• [WRITTEN REQUEST]:
Starting at the line that has "Which object is the largest?" and stopping after the line that has "Which is larger, the", reproduce the listing below exactly; omit everything else.
━━━━━ AVAILABLE RECORDS
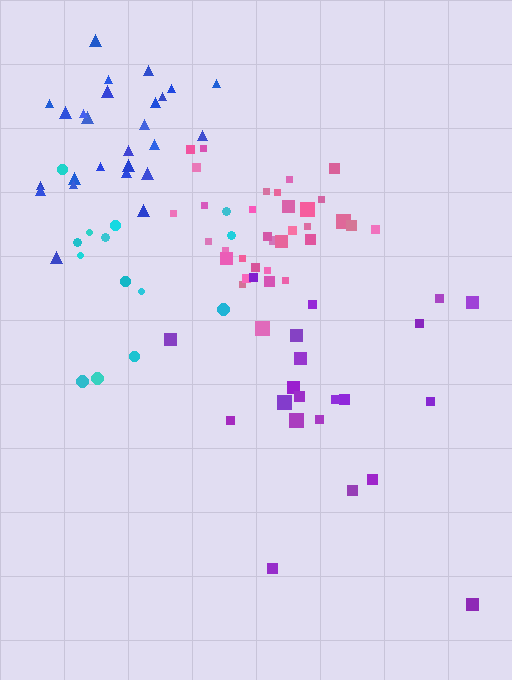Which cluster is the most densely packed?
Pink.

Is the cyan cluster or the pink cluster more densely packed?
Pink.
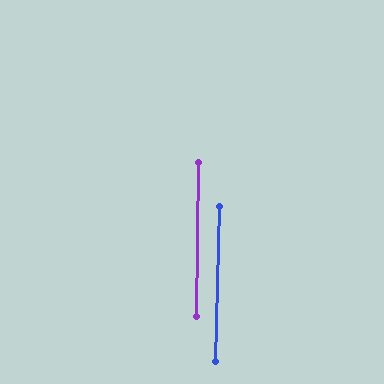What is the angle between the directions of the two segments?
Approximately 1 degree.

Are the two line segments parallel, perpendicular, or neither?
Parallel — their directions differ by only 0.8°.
━━━━━━━━━━
━━━━━ AVAILABLE RECORDS
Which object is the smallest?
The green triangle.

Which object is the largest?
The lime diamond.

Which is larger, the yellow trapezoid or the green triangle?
━━━━━━━━━━
• [RESULT]:
Which object is the largest?
The lime diamond.

Which is larger, the yellow trapezoid or the green triangle?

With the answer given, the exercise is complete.